__WHAT IS EXPECTED__
Could you give back exactly the lines below from the one with "Does the texture" through the one with "Are the texture", without a single picture?

__SOURCE MATERIAL__
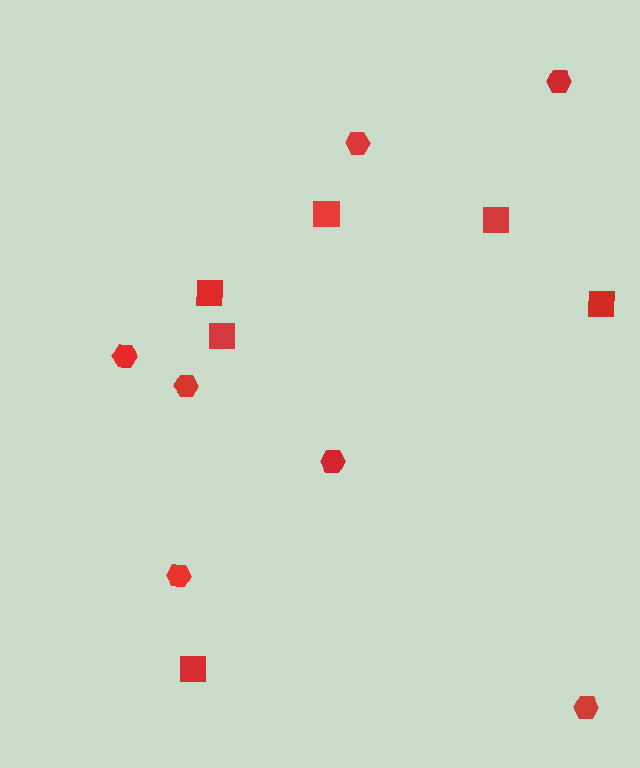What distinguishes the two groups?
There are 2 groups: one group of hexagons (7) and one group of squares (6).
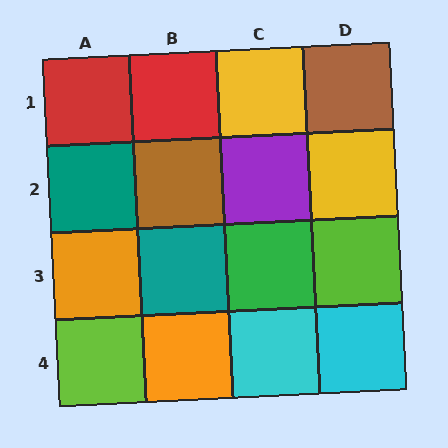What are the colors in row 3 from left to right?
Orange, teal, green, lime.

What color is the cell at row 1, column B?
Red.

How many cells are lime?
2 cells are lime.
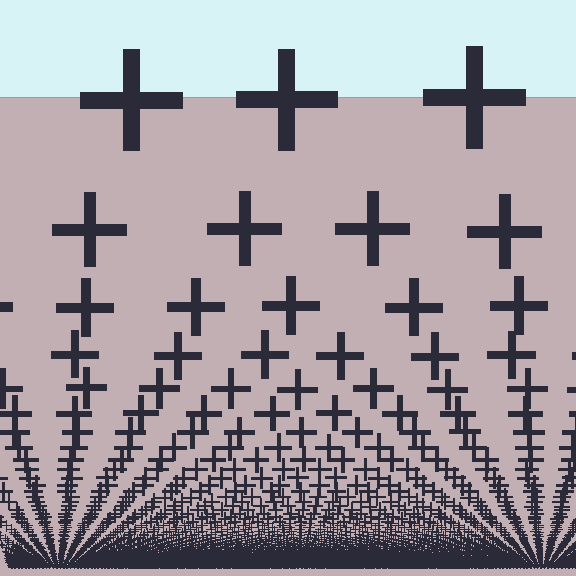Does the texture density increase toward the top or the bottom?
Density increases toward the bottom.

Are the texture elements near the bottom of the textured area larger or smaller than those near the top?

---

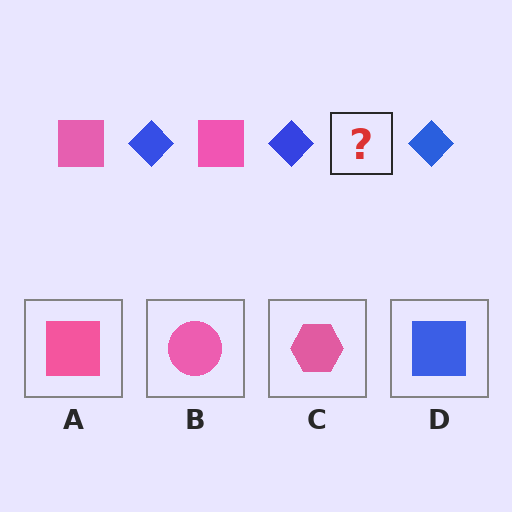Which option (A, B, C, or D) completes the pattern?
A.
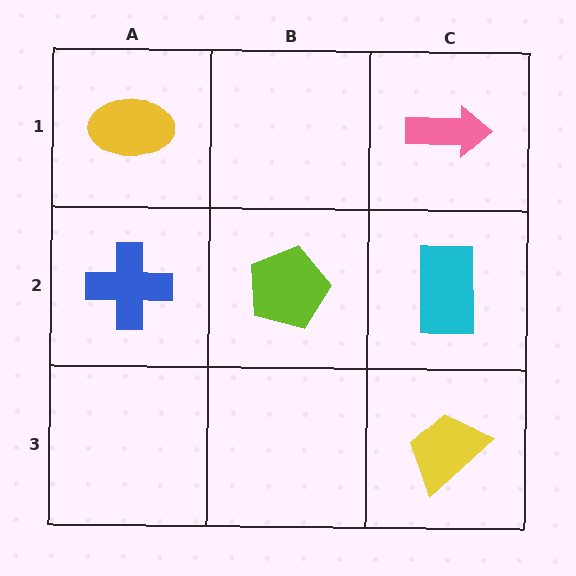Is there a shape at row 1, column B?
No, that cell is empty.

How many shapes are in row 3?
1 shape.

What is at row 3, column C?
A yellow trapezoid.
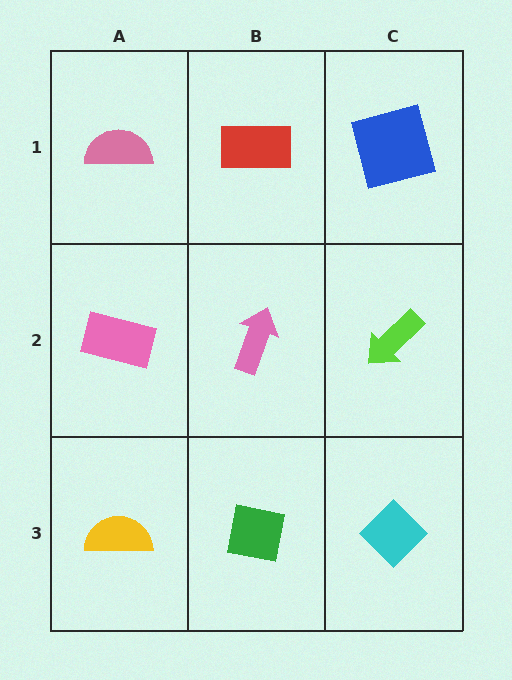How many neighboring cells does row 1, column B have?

--

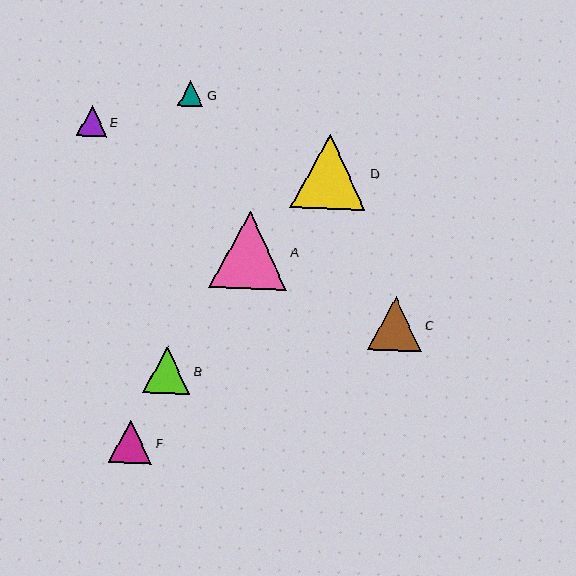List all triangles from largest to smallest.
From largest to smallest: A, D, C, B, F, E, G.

__YOUR SOLUTION__
Does the texture density increase toward the top or the bottom?
Density increases toward the bottom.

Are the texture elements near the bottom of the textured area larger or smaller than those near the top?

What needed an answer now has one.